Copy the line with "Which two points" and all lines following it through the last line of the entries, exactly as written.

————————

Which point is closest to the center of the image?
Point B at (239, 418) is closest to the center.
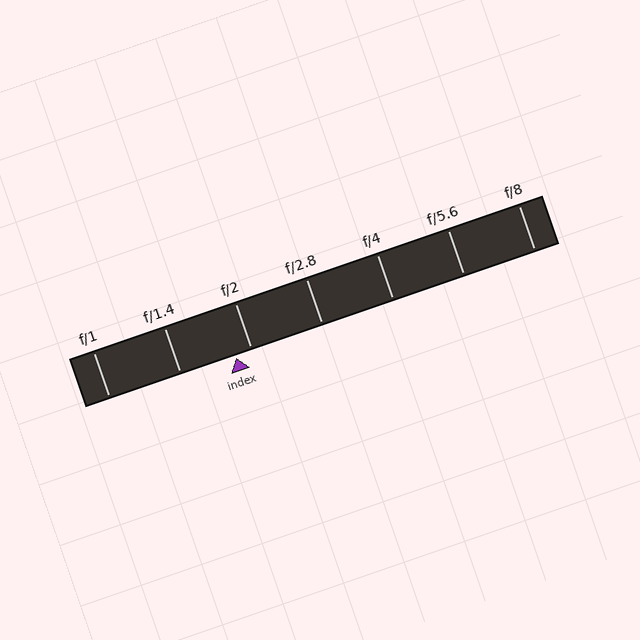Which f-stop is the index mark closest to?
The index mark is closest to f/2.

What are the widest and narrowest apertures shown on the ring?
The widest aperture shown is f/1 and the narrowest is f/8.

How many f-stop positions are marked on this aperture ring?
There are 7 f-stop positions marked.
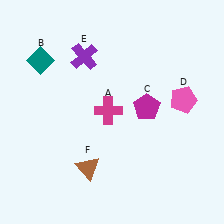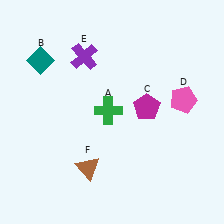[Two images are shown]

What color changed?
The cross (A) changed from magenta in Image 1 to green in Image 2.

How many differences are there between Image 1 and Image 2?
There is 1 difference between the two images.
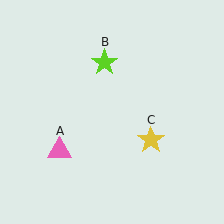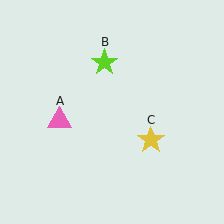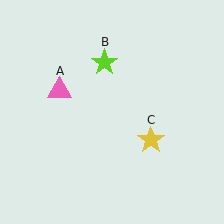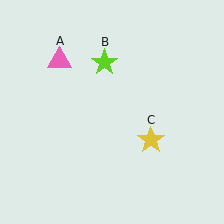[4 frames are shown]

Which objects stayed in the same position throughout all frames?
Lime star (object B) and yellow star (object C) remained stationary.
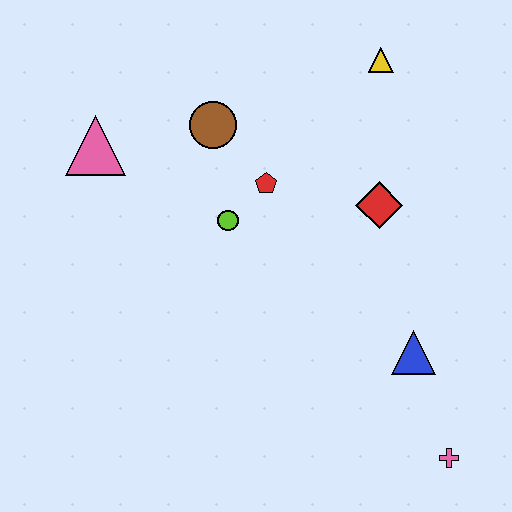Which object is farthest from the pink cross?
The pink triangle is farthest from the pink cross.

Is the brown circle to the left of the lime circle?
Yes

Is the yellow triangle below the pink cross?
No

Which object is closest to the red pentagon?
The lime circle is closest to the red pentagon.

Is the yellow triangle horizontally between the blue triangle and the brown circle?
Yes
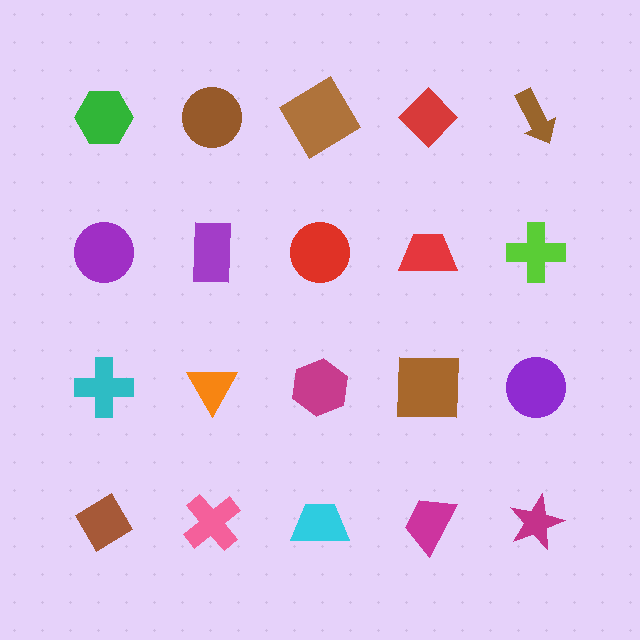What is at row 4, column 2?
A pink cross.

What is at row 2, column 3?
A red circle.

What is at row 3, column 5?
A purple circle.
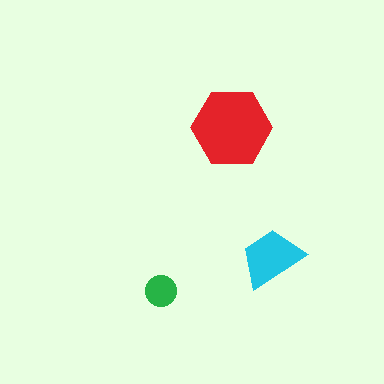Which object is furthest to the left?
The green circle is leftmost.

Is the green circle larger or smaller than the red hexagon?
Smaller.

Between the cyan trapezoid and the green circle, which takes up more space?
The cyan trapezoid.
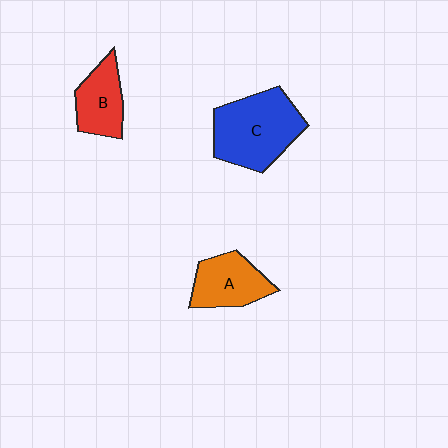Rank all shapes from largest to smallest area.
From largest to smallest: C (blue), A (orange), B (red).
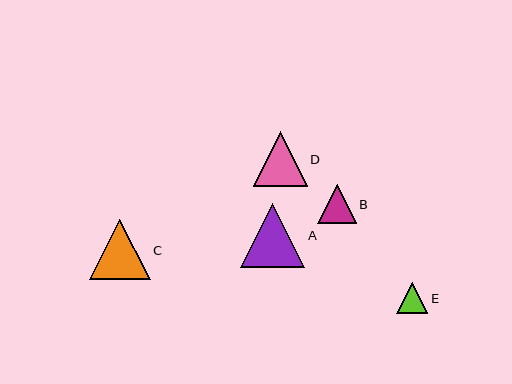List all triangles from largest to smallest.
From largest to smallest: A, C, D, B, E.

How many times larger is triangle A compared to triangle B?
Triangle A is approximately 1.7 times the size of triangle B.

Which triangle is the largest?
Triangle A is the largest with a size of approximately 64 pixels.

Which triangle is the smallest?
Triangle E is the smallest with a size of approximately 31 pixels.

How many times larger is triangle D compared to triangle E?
Triangle D is approximately 1.8 times the size of triangle E.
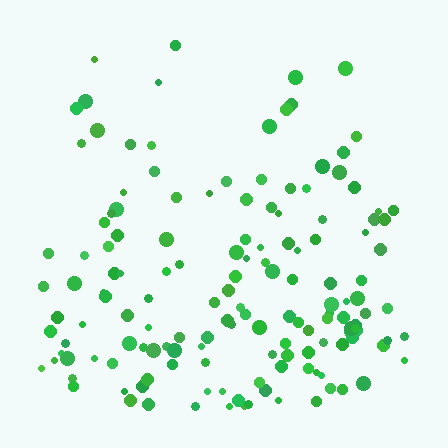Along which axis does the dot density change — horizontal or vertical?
Vertical.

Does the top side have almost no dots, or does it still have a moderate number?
Still a moderate number, just noticeably fewer than the bottom.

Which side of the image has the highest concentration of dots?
The bottom.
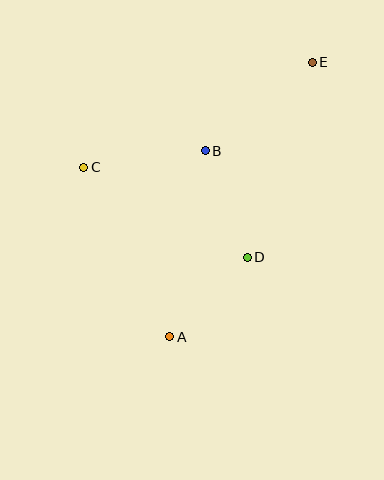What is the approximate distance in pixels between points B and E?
The distance between B and E is approximately 139 pixels.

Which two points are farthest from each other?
Points A and E are farthest from each other.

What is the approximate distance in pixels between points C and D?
The distance between C and D is approximately 187 pixels.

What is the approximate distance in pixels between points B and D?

————————

◆ **CORRECT RESPONSE**
Which two points are farthest from each other?
Points A and E are farthest from each other.

What is the approximate distance in pixels between points C and D?
The distance between C and D is approximately 187 pixels.

What is the approximate distance in pixels between points B and D?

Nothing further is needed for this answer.